PROVIDED RECORDS:
▶

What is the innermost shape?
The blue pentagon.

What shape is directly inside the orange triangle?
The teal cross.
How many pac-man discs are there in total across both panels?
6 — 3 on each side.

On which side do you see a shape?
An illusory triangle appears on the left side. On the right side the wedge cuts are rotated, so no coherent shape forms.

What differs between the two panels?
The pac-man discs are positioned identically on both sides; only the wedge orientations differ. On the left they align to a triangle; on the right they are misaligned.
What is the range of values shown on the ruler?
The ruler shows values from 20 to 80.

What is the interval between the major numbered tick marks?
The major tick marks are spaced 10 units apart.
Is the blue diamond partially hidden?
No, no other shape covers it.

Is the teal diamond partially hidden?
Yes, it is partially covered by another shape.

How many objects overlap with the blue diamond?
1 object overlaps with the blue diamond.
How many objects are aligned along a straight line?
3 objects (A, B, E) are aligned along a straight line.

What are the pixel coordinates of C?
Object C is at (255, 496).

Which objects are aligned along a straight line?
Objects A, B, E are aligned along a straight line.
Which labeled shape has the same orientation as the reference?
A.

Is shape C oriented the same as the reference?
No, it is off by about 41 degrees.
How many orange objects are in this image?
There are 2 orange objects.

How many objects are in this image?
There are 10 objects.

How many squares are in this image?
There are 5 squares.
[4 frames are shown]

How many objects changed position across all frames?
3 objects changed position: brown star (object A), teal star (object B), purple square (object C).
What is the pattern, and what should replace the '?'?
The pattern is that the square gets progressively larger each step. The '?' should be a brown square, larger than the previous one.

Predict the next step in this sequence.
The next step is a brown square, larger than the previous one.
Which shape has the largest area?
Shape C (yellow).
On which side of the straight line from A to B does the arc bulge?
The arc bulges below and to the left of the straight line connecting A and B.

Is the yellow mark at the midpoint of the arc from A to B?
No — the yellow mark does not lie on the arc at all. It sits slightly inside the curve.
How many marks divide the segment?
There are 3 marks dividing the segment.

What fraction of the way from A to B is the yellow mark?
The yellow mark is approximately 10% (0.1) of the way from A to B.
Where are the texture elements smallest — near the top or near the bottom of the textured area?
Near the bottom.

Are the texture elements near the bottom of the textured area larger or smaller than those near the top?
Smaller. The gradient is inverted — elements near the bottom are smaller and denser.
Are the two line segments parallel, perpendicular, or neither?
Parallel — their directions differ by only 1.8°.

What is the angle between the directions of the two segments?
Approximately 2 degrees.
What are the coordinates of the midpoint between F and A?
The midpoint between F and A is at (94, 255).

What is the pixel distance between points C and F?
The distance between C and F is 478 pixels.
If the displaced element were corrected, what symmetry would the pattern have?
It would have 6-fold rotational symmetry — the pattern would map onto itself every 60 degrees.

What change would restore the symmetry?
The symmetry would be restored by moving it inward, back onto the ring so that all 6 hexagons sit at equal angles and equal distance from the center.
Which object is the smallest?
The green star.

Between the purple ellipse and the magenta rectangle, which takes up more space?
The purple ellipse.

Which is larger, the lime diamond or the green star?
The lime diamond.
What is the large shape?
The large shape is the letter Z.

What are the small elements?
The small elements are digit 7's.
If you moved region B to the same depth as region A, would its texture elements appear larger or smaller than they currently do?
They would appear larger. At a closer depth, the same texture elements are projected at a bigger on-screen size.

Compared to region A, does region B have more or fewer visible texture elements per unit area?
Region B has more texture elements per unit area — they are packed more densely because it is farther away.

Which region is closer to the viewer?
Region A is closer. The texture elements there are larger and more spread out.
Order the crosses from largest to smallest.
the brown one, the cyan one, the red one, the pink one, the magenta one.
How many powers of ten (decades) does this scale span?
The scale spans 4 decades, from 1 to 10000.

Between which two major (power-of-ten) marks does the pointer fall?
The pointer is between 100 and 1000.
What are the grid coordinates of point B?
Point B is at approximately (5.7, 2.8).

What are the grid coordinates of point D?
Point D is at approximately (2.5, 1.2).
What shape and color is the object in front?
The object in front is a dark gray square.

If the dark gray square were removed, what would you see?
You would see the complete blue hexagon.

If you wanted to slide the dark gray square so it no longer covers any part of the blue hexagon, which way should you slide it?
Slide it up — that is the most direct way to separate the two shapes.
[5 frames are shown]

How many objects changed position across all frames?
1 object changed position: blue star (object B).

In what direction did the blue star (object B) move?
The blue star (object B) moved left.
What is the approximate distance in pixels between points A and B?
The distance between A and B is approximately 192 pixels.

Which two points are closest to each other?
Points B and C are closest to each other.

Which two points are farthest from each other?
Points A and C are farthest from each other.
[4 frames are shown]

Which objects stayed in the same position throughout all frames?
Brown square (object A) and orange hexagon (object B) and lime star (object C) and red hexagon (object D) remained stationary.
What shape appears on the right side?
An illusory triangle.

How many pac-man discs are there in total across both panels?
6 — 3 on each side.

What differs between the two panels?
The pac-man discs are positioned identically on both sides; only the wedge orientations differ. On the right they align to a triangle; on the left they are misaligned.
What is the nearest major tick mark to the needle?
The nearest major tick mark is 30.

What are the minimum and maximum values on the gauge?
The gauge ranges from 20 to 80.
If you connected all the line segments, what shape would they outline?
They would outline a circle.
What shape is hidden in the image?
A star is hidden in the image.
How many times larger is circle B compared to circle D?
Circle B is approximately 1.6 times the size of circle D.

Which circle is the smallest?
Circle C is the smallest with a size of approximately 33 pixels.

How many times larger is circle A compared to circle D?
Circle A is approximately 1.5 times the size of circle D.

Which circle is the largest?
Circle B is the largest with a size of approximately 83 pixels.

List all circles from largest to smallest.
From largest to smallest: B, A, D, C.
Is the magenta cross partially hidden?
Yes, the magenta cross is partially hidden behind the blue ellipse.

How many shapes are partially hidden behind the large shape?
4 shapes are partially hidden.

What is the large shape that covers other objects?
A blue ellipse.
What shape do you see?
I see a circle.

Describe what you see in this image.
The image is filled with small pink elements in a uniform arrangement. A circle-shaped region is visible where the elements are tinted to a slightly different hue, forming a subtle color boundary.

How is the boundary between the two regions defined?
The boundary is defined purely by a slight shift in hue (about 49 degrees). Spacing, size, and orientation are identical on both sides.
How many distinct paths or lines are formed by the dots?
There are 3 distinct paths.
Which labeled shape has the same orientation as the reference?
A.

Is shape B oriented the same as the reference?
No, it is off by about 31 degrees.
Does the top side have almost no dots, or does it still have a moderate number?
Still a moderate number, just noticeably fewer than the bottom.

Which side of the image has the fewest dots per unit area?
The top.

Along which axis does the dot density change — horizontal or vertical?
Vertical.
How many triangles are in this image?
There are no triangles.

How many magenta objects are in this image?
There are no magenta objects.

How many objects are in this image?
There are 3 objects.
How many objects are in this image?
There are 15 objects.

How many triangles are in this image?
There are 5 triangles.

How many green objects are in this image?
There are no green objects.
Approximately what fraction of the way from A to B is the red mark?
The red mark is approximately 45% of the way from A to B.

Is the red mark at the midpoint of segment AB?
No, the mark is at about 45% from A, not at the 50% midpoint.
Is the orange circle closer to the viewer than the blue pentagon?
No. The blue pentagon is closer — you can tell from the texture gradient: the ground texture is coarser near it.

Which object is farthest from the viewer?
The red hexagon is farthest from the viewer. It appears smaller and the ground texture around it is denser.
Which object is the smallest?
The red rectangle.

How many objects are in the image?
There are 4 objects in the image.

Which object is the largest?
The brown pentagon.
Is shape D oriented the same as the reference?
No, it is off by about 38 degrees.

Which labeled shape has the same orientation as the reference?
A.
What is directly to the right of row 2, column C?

◀

Print all of the entries exactly as they are written.

COMPLETE OUTPUT:
What is the innermost shape?
The blue pentagon.

What shape is directly inside the orange triangle?
The teal cross.
How many pac-man discs are there in total across both panels?
6 — 3 on each side.

On which side do you see a shape?
An illusory triangle appears on the left side. On the right side the wedge cuts are rotated, so no coherent shape forms.

What differs between the two panels?
The pac-man discs are positioned identically on both sides; only the wedge orientations differ. On the left they align to a triangle; on the right they are misaligned.
What is the range of values shown on the ruler?
The ruler shows values from 20 to 80.

What is the interval between the major numbered tick marks?
The major tick marks are spaced 10 units apart.
Is the blue diamond partially hidden?
No, no other shape covers it.

Is the teal diamond partially hidden?
Yes, it is partially covered by another shape.

How many objects overlap with the blue diamond?
1 object overlaps with the blue diamond.
How many objects are aligned along a straight line?
3 objects (A, B, E) are aligned along a straight line.

What are the pixel coordinates of C?
Object C is at (255, 496).

Which objects are aligned along a straight line?
Objects A, B, E are aligned along a straight line.
Which labeled shape has the same orientation as the reference?
A.

Is shape C oriented the same as the reference?
No, it is off by about 41 degrees.
How many orange objects are in this image?
There are 2 orange objects.

How many objects are in this image?
There are 10 objects.

How many squares are in this image?
There are 5 squares.
[4 frames are shown]

How many objects changed position across all frames?
3 objects changed position: brown star (object A), teal star (object B), purple square (object C).
What is the pattern, and what should replace the '?'?
The pattern is that the square gets progressively larger each step. The '?' should be a brown square, larger than the previous one.

Predict the next step in this sequence.
The next step is a brown square, larger than the previous one.
Which shape has the largest area?
Shape C (yellow).
On which side of the straight line from A to B does the arc bulge?
The arc bulges below and to the left of the straight line connecting A and B.

Is the yellow mark at the midpoint of the arc from A to B?
No — the yellow mark does not lie on the arc at all. It sits slightly inside the curve.
How many marks divide the segment?
There are 3 marks dividing the segment.

What fraction of the way from A to B is the yellow mark?
The yellow mark is approximately 10% (0.1) of the way from A to B.
Where are the texture elements smallest — near the top or near the bottom of the textured area?
Near the bottom.

Are the texture elements near the bottom of the textured area larger or smaller than those near the top?
Smaller. The gradient is inverted — elements near the bottom are smaller and denser.
Are the two line segments parallel, perpendicular, or neither?
Parallel — their directions differ by only 1.8°.

What is the angle between the directions of the two segments?
Approximately 2 degrees.
What are the coordinates of the midpoint between F and A?
The midpoint between F and A is at (94, 255).

What is the pixel distance between points C and F?
The distance between C and F is 478 pixels.
If the displaced element were corrected, what symmetry would the pattern have?
It would have 6-fold rotational symmetry — the pattern would map onto itself every 60 degrees.

What change would restore the symmetry?
The symmetry would be restored by moving it inward, back onto the ring so that all 6 hexagons sit at equal angles and equal distance from the center.
Which object is the smallest?
The green star.

Between the purple ellipse and the magenta rectangle, which takes up more space?
The purple ellipse.

Which is larger, the lime diamond or the green star?
The lime diamond.
What is the large shape?
The large shape is the letter Z.

What are the small elements?
The small elements are digit 7's.
If you moved region B to the same depth as region A, would its texture elements appear larger or smaller than they currently do?
They would appear larger. At a closer depth, the same texture elements are projected at a bigger on-screen size.

Compared to region A, does region B have more or fewer visible texture elements per unit area?
Region B has more texture elements per unit area — they are packed more densely because it is farther away.

Which region is closer to the viewer?
Region A is closer. The texture elements there are larger and more spread out.
Order the crosses from largest to smallest.
the brown one, the cyan one, the red one, the pink one, the magenta one.
How many powers of ten (decades) does this scale span?
The scale spans 4 decades, from 1 to 10000.

Between which two major (power-of-ten) marks does the pointer fall?
The pointer is between 100 and 1000.
What are the grid coordinates of point B?
Point B is at approximately (5.7, 2.8).

What are the grid coordinates of point D?
Point D is at approximately (2.5, 1.2).
What shape and color is the object in front?
The object in front is a dark gray square.

If the dark gray square were removed, what would you see?
You would see the complete blue hexagon.

If you wanted to slide the dark gray square so it no longer covers any part of the blue hexagon, which way should you slide it?
Slide it up — that is the most direct way to separate the two shapes.
[5 frames are shown]

How many objects changed position across all frames?
1 object changed position: blue star (object B).

In what direction did the blue star (object B) move?
The blue star (object B) moved left.
What is the approximate distance in pixels between points A and B?
The distance between A and B is approximately 192 pixels.

Which two points are closest to each other?
Points B and C are closest to each other.

Which two points are farthest from each other?
Points A and C are farthest from each other.
[4 frames are shown]

Which objects stayed in the same position throughout all frames?
Brown square (object A) and orange hexagon (object B) and lime star (object C) and red hexagon (object D) remained stationary.
What shape appears on the right side?
An illusory triangle.

How many pac-man discs are there in total across both panels?
6 — 3 on each side.

What differs between the two panels?
The pac-man discs are positioned identically on both sides; only the wedge orientations differ. On the right they align to a triangle; on the left they are misaligned.
What is the nearest major tick mark to the needle?
The nearest major tick mark is 30.

What are the minimum and maximum values on the gauge?
The gauge ranges from 20 to 80.
If you connected all the line segments, what shape would they outline?
They would outline a circle.
What shape is hidden in the image?
A star is hidden in the image.
How many times larger is circle B compared to circle D?
Circle B is approximately 1.6 times the size of circle D.

Which circle is the smallest?
Circle C is the smallest with a size of approximately 33 pixels.

How many times larger is circle A compared to circle D?
Circle A is approximately 1.5 times the size of circle D.

Which circle is the largest?
Circle B is the largest with a size of approximately 83 pixels.

List all circles from largest to smallest.
From largest to smallest: B, A, D, C.
Is the magenta cross partially hidden?
Yes, the magenta cross is partially hidden behind the blue ellipse.

How many shapes are partially hidden behind the large shape?
4 shapes are partially hidden.

What is the large shape that covers other objects?
A blue ellipse.
What shape do you see?
I see a circle.

Describe what you see in this image.
The image is filled with small pink elements in a uniform arrangement. A circle-shaped region is visible where the elements are tinted to a slightly different hue, forming a subtle color boundary.

How is the boundary between the two regions defined?
The boundary is defined purely by a slight shift in hue (about 49 degrees). Spacing, size, and orientation are identical on both sides.
How many distinct paths or lines are formed by the dots?
There are 3 distinct paths.
Which labeled shape has the same orientation as the reference?
A.

Is shape B oriented the same as the reference?
No, it is off by about 31 degrees.
Does the top side have almost no dots, or does it still have a moderate number?
Still a moderate number, just noticeably fewer than the bottom.

Which side of the image has the fewest dots per unit area?
The top.

Along which axis does the dot density change — horizontal or vertical?
Vertical.
How many triangles are in this image?
There are no triangles.

How many magenta objects are in this image?
There are no magenta objects.

How many objects are in this image?
There are 3 objects.
How many objects are in this image?
There are 15 objects.

How many triangles are in this image?
There are 5 triangles.

How many green objects are in this image?
There are no green objects.
Approximately what fraction of the way from A to B is the red mark?
The red mark is approximately 45% of the way from A to B.

Is the red mark at the midpoint of segment AB?
No, the mark is at about 45% from A, not at the 50% midpoint.
Is the orange circle closer to the viewer than the blue pentagon?
No. The blue pentagon is closer — you can tell from the texture gradient: the ground texture is coarser near it.

Which object is farthest from the viewer?
The red hexagon is farthest from the viewer. It appears smaller and the ground texture around it is denser.
Which object is the smallest?
The red rectangle.

How many objects are in the image?
There are 4 objects in the image.

Which object is the largest?
The brown pentagon.
Is shape D oriented the same as the reference?
No, it is off by about 38 degrees.

Which labeled shape has the same orientation as the reference?
A.
What is directly to the right of row 2, column C?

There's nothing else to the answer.